* **Dataset items about geometric figures**:
- - -
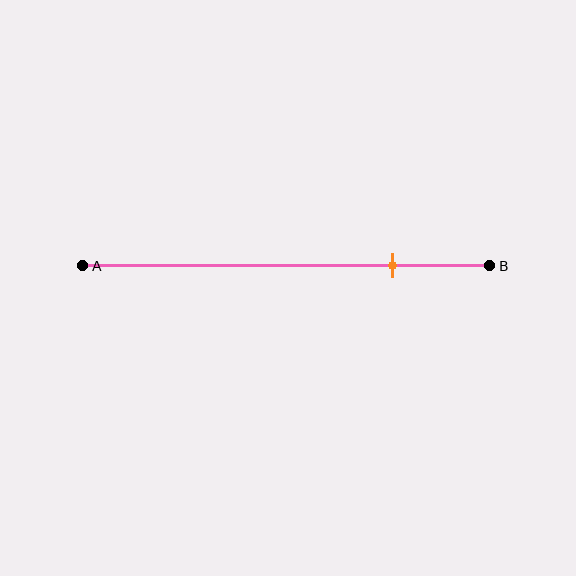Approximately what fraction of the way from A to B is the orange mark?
The orange mark is approximately 75% of the way from A to B.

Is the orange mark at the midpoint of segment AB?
No, the mark is at about 75% from A, not at the 50% midpoint.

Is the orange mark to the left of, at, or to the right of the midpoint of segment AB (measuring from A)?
The orange mark is to the right of the midpoint of segment AB.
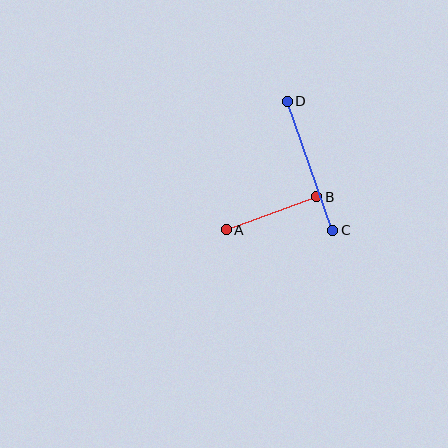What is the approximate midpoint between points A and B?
The midpoint is at approximately (271, 213) pixels.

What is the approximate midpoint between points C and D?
The midpoint is at approximately (310, 166) pixels.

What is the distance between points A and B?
The distance is approximately 97 pixels.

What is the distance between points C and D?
The distance is approximately 137 pixels.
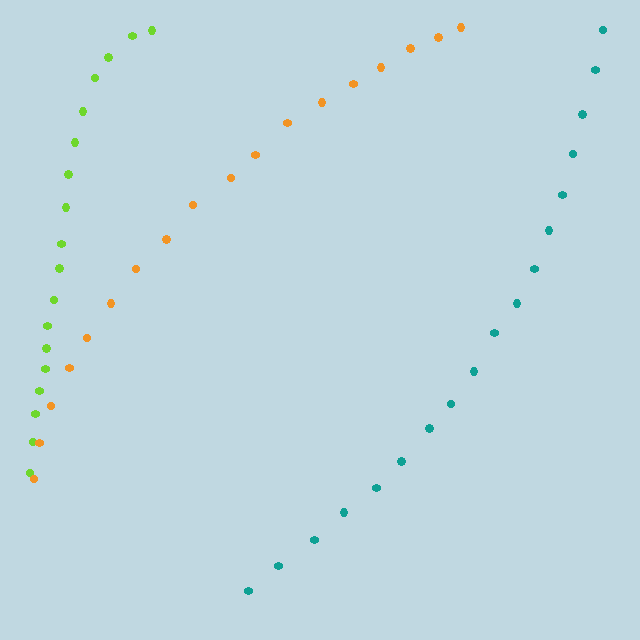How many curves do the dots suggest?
There are 3 distinct paths.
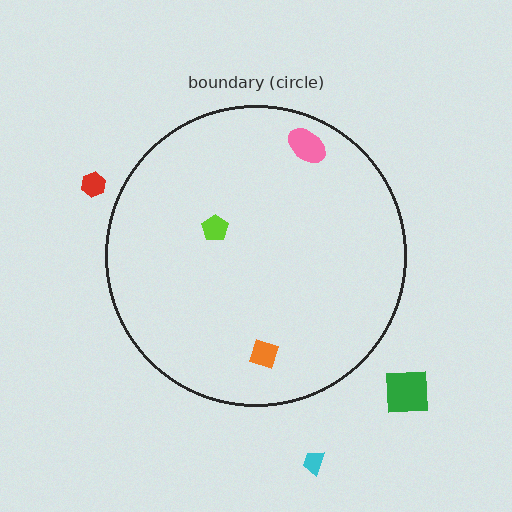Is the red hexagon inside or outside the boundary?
Outside.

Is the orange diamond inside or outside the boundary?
Inside.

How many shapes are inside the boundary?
3 inside, 3 outside.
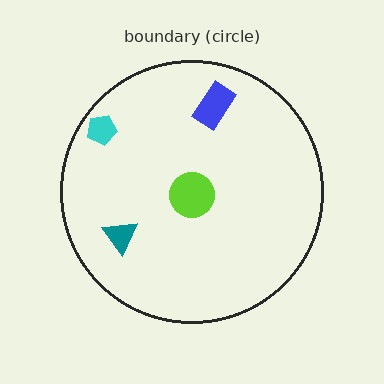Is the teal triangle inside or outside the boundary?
Inside.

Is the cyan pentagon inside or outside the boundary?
Inside.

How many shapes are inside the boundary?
4 inside, 0 outside.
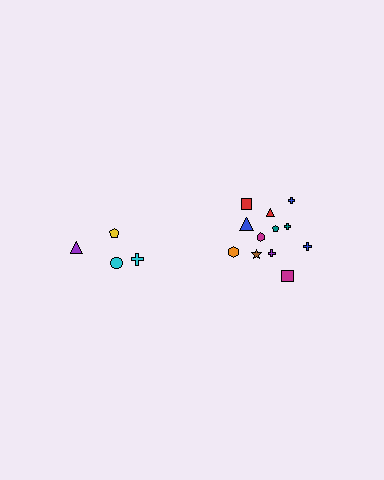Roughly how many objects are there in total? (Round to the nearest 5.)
Roughly 15 objects in total.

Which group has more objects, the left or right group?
The right group.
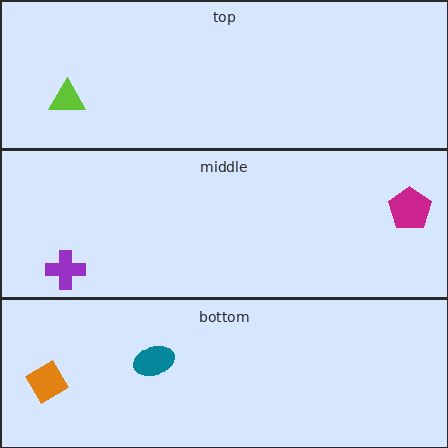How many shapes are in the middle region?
2.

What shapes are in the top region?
The lime triangle.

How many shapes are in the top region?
1.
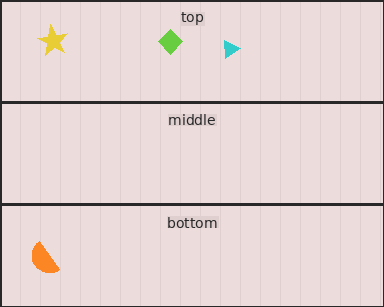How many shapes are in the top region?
3.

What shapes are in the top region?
The lime diamond, the yellow star, the cyan triangle.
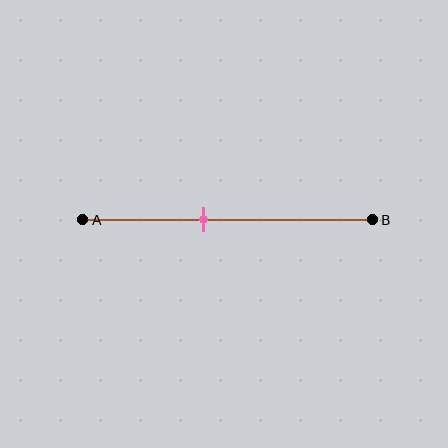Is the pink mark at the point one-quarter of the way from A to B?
No, the mark is at about 40% from A, not at the 25% one-quarter point.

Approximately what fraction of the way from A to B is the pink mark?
The pink mark is approximately 40% of the way from A to B.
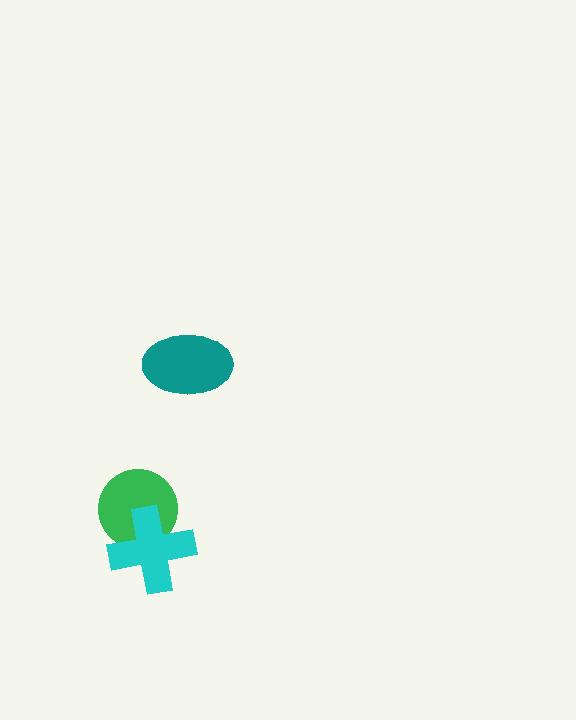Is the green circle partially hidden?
Yes, it is partially covered by another shape.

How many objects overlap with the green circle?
1 object overlaps with the green circle.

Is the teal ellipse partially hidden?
No, no other shape covers it.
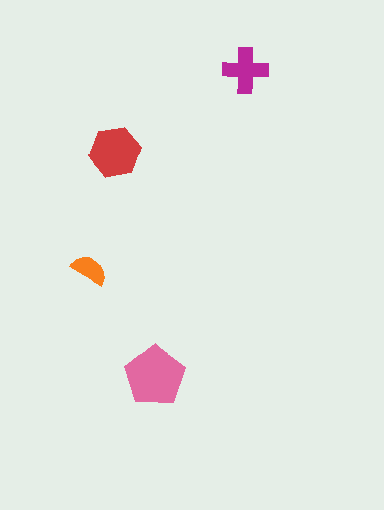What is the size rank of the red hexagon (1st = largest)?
2nd.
- - -
* **REQUIREMENTS**:
Are you able to set down all the lines above exactly, without any pictures?

* **WORKED ANSWER**:
Approximately what fraction of the way from A to B is the orange mark?
The orange mark is approximately 75% of the way from A to B.

Is the orange mark at the midpoint of segment AB?
No, the mark is at about 75% from A, not at the 50% midpoint.

Is the orange mark to the left of, at, or to the right of the midpoint of segment AB (measuring from A)?
The orange mark is to the right of the midpoint of segment AB.
What is the approximate midpoint between points A and B?
The midpoint is at approximately (271, 213) pixels.

What is the approximate midpoint between points C and D?
The midpoint is at approximately (310, 166) pixels.

What is the distance between points A and B?
The distance is approximately 97 pixels.

What is the distance between points C and D?
The distance is approximately 137 pixels.
How many curves do the dots suggest?
There are 3 distinct paths.
Is the red hexagon inside or outside the boundary?
Outside.

Is the orange diamond inside or outside the boundary?
Inside.

How many shapes are inside the boundary?
3 inside, 3 outside.
Is the teal triangle inside or outside the boundary?
Inside.

Is the cyan pentagon inside or outside the boundary?
Inside.

How many shapes are inside the boundary?
4 inside, 0 outside.
Roughly how many objects are there in total? (Round to the nearest 5.)
Roughly 15 objects in total.

Which group has more objects, the left or right group?
The right group.
How many shapes are in the middle region?
2.

What shapes are in the top region?
The lime triangle.

How many shapes are in the top region?
1.
How many shapes are in the top region?
3.

What shapes are in the top region?
The lime diamond, the yellow star, the cyan triangle.
Is the pink mark at the point one-quarter of the way from A to B?
No, the mark is at about 40% from A, not at the 25% one-quarter point.

Approximately what fraction of the way from A to B is the pink mark?
The pink mark is approximately 40% of the way from A to B.
Is the green circle partially hidden?
Yes, it is partially covered by another shape.

How many objects overlap with the green circle?
1 object overlaps with the green circle.

Is the teal ellipse partially hidden?
No, no other shape covers it.
What is the size rank of the red hexagon (1st = largest)?
2nd.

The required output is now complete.